§ GOAL OF THE EXERCISE
Write out the material exactly. Do not include the pictures.

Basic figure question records
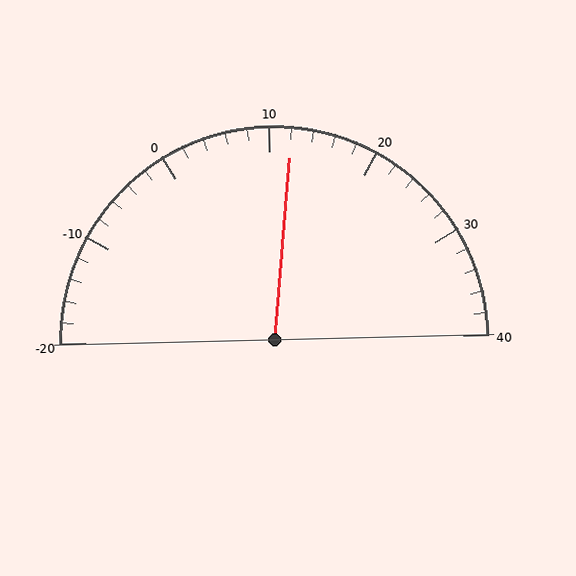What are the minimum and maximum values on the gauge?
The gauge ranges from -20 to 40.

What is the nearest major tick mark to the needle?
The nearest major tick mark is 10.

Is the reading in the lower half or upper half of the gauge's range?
The reading is in the upper half of the range (-20 to 40).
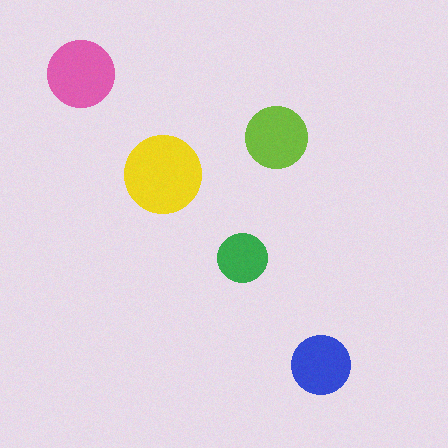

§ COMPLETED TASK
What are the minimum and maximum values on the gauge?
The gauge ranges from -20 to 40.

What is the nearest major tick mark to the needle?
The nearest major tick mark is 10.

Is the reading in the lower half or upper half of the gauge's range?
The reading is in the upper half of the range (-20 to 40).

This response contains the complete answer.